Directions for this task:
Give the material once more, word for word, without any images.
-*-*-
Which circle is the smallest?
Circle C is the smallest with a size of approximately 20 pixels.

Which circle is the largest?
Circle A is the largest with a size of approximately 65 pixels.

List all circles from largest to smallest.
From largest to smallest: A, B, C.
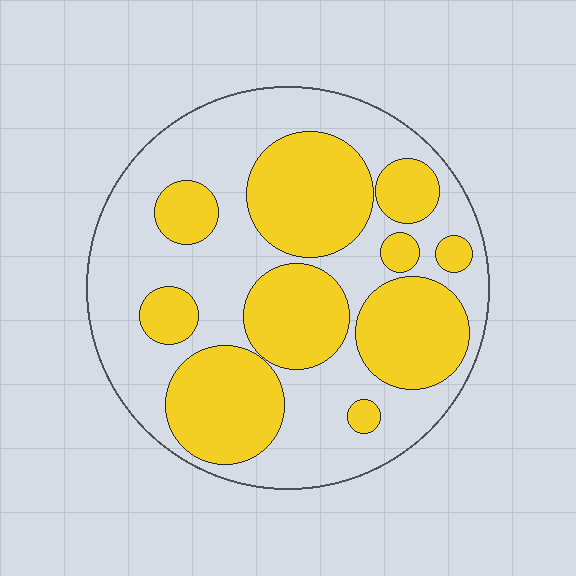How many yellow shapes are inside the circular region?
10.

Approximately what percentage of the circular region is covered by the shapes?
Approximately 45%.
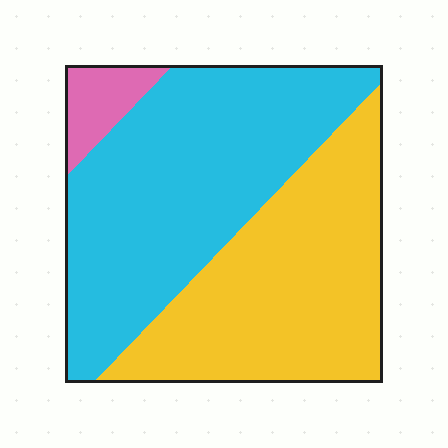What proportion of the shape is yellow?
Yellow covers around 45% of the shape.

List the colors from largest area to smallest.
From largest to smallest: cyan, yellow, pink.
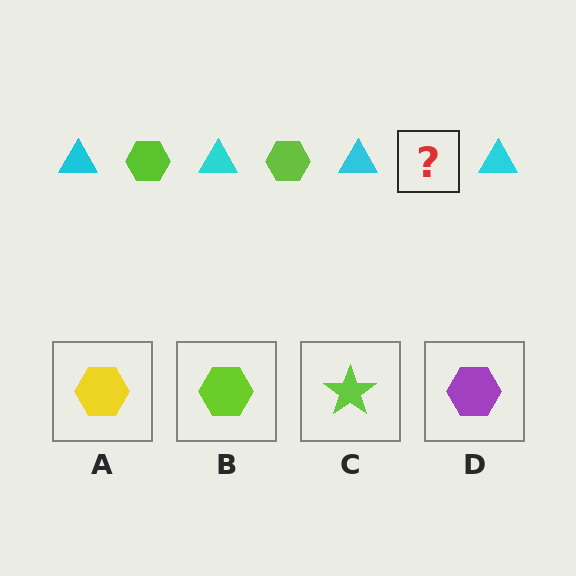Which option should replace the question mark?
Option B.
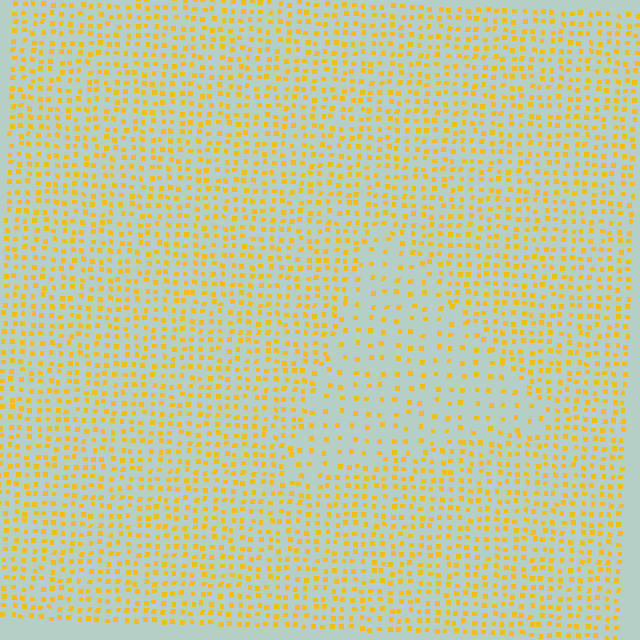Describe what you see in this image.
The image contains small yellow elements arranged at two different densities. A triangle-shaped region is visible where the elements are less densely packed than the surrounding area.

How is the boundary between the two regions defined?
The boundary is defined by a change in element density (approximately 2.0x ratio). All elements are the same color, size, and shape.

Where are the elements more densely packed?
The elements are more densely packed outside the triangle boundary.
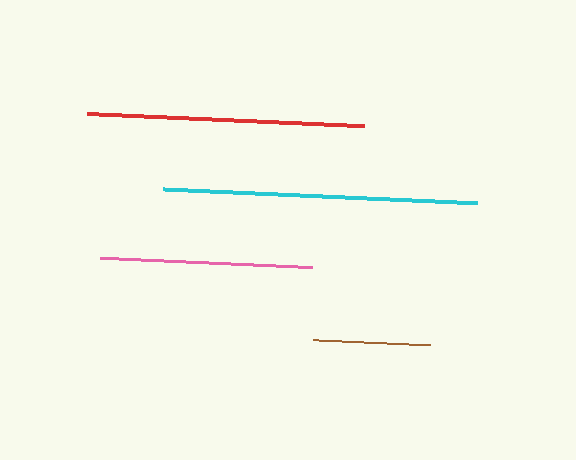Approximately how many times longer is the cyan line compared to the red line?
The cyan line is approximately 1.1 times the length of the red line.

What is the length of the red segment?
The red segment is approximately 277 pixels long.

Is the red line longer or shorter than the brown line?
The red line is longer than the brown line.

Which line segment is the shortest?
The brown line is the shortest at approximately 117 pixels.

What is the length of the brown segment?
The brown segment is approximately 117 pixels long.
-*-*-
Solution for this task:
Which circle is the smallest?
Circle C is the smallest with a size of approximately 20 pixels.

Which circle is the largest?
Circle A is the largest with a size of approximately 65 pixels.

List all circles from largest to smallest.
From largest to smallest: A, B, C.
How many yellow shapes are inside the circular region?
10.

Approximately what percentage of the circular region is covered by the shapes?
Approximately 45%.
What proportion of the shape is yellow?
Yellow covers around 45% of the shape.

List the colors from largest area to smallest.
From largest to smallest: cyan, yellow, pink.
Which option should replace the question mark?
Option B.
Describe what you see in this image.
The image contains small yellow elements arranged at two different densities. A triangle-shaped region is visible where the elements are less densely packed than the surrounding area.

How is the boundary between the two regions defined?
The boundary is defined by a change in element density (approximately 2.0x ratio). All elements are the same color, size, and shape.

Where are the elements more densely packed?
The elements are more densely packed outside the triangle boundary.
Approximately how many times longer is the cyan line compared to the red line?
The cyan line is approximately 1.1 times the length of the red line.

What is the length of the red segment?
The red segment is approximately 277 pixels long.

Is the red line longer or shorter than the brown line?
The red line is longer than the brown line.

Which line segment is the shortest?
The brown line is the shortest at approximately 117 pixels.

What is the length of the brown segment?
The brown segment is approximately 117 pixels long.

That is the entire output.